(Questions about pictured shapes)
========================================================================

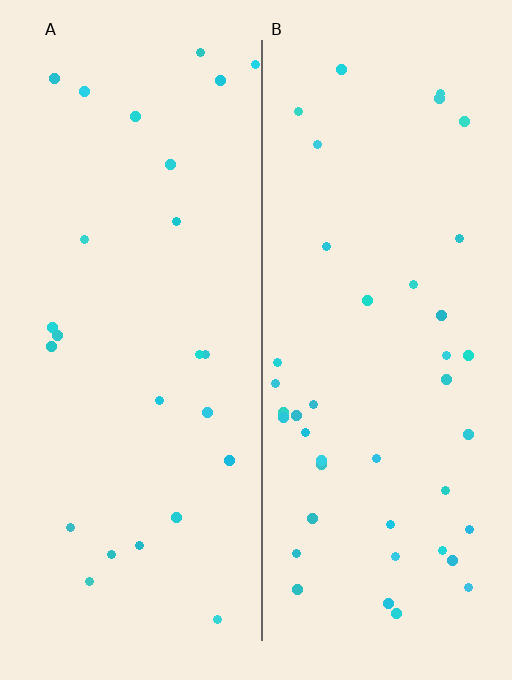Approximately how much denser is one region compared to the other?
Approximately 1.7× — region B over region A.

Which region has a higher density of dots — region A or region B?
B (the right).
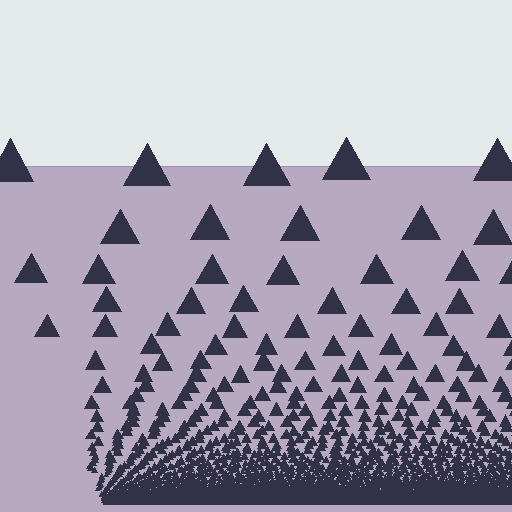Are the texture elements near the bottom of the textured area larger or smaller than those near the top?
Smaller. The gradient is inverted — elements near the bottom are smaller and denser.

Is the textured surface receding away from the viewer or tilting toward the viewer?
The surface appears to tilt toward the viewer. Texture elements get larger and sparser toward the top.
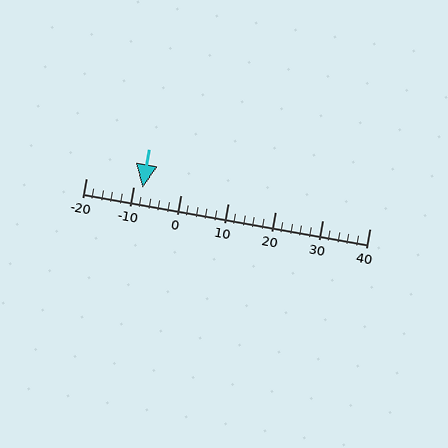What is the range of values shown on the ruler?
The ruler shows values from -20 to 40.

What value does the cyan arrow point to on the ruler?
The cyan arrow points to approximately -8.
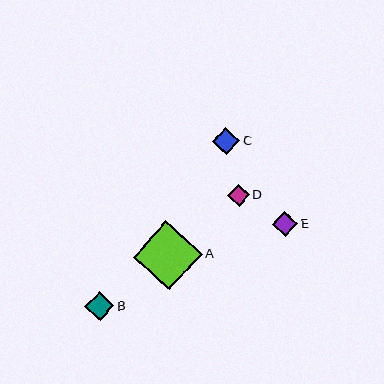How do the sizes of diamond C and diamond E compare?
Diamond C and diamond E are approximately the same size.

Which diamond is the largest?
Diamond A is the largest with a size of approximately 69 pixels.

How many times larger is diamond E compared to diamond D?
Diamond E is approximately 1.2 times the size of diamond D.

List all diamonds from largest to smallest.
From largest to smallest: A, B, C, E, D.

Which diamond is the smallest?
Diamond D is the smallest with a size of approximately 21 pixels.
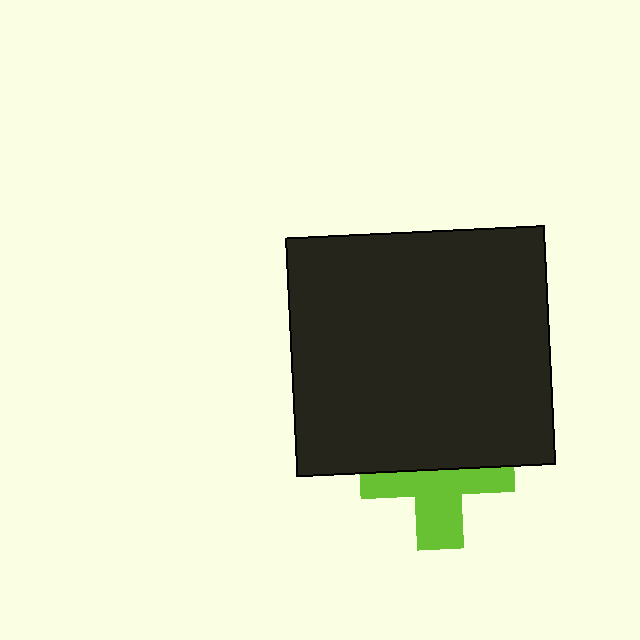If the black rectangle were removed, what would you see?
You would see the complete lime cross.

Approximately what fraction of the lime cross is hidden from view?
Roughly 47% of the lime cross is hidden behind the black rectangle.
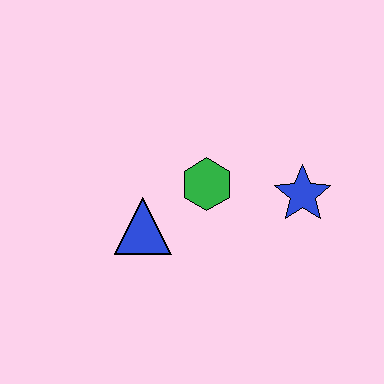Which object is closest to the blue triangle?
The green hexagon is closest to the blue triangle.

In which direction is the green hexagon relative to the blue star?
The green hexagon is to the left of the blue star.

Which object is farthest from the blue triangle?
The blue star is farthest from the blue triangle.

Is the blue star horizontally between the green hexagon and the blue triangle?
No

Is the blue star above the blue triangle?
Yes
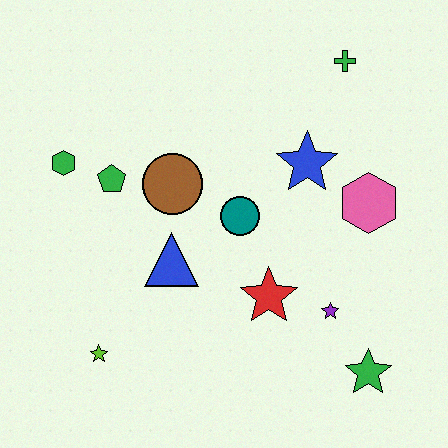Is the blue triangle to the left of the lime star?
No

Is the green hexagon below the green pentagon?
No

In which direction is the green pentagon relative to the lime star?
The green pentagon is above the lime star.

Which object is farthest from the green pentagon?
The green star is farthest from the green pentagon.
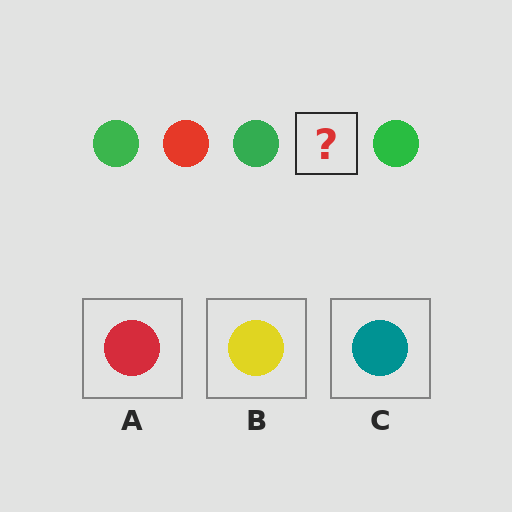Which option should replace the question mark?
Option A.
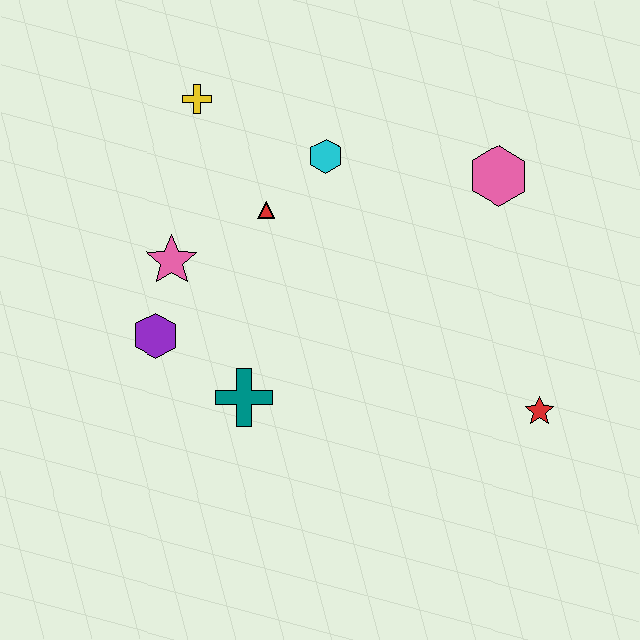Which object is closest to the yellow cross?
The red triangle is closest to the yellow cross.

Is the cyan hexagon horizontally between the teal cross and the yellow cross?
No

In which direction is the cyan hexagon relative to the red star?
The cyan hexagon is above the red star.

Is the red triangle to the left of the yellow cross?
No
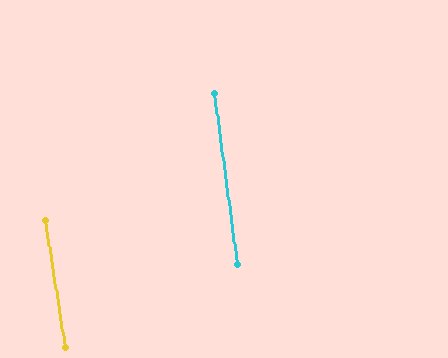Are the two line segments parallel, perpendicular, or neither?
Parallel — their directions differ by only 1.5°.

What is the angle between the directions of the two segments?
Approximately 1 degree.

========================================================================

[Your task] Reproduce every line above as written, skipping pictures.

[Complete output]
Approximately how much denser is one region compared to the other?
Approximately 1.7× — region B over region A.

Which region has a higher density of dots — region A or region B?
B (the right).
Are the texture elements near the bottom of the textured area larger or smaller than those near the top?
Smaller. The gradient is inverted — elements near the bottom are smaller and denser.

Is the textured surface receding away from the viewer or tilting toward the viewer?
The surface appears to tilt toward the viewer. Texture elements get larger and sparser toward the top.
What is the range of values shown on the ruler?
The ruler shows values from -20 to 40.

What value does the cyan arrow point to on the ruler?
The cyan arrow points to approximately -8.
How do the sizes of diamond C and diamond E compare?
Diamond C and diamond E are approximately the same size.

Which diamond is the largest?
Diamond A is the largest with a size of approximately 69 pixels.

How many times larger is diamond E compared to diamond D?
Diamond E is approximately 1.2 times the size of diamond D.

List all diamonds from largest to smallest.
From largest to smallest: A, B, C, E, D.

Which diamond is the smallest?
Diamond D is the smallest with a size of approximately 21 pixels.
If the black rectangle were removed, what would you see?
You would see the complete lime cross.

Approximately what fraction of the lime cross is hidden from view?
Roughly 47% of the lime cross is hidden behind the black rectangle.
Which object is closest to the blue triangle?
The green hexagon is closest to the blue triangle.

In which direction is the green hexagon relative to the blue star?
The green hexagon is to the left of the blue star.

Which object is farthest from the blue triangle?
The blue star is farthest from the blue triangle.

Is the blue star horizontally between the green hexagon and the blue triangle?
No

Is the blue star above the blue triangle?
Yes
Is the blue triangle to the left of the lime star?
No

Is the green hexagon below the green pentagon?
No

In which direction is the green pentagon relative to the lime star?
The green pentagon is above the lime star.

Which object is farthest from the green pentagon?
The green star is farthest from the green pentagon.
Which option should replace the question mark?
Option A.
Which object is closest to the yellow cross?
The red triangle is closest to the yellow cross.

Is the cyan hexagon horizontally between the teal cross and the yellow cross?
No

In which direction is the cyan hexagon relative to the red star?
The cyan hexagon is above the red star.

Is the red triangle to the left of the yellow cross?
No
Are the two line segments parallel, perpendicular, or neither?
Parallel — their directions differ by only 1.5°.

What is the angle between the directions of the two segments?
Approximately 1 degree.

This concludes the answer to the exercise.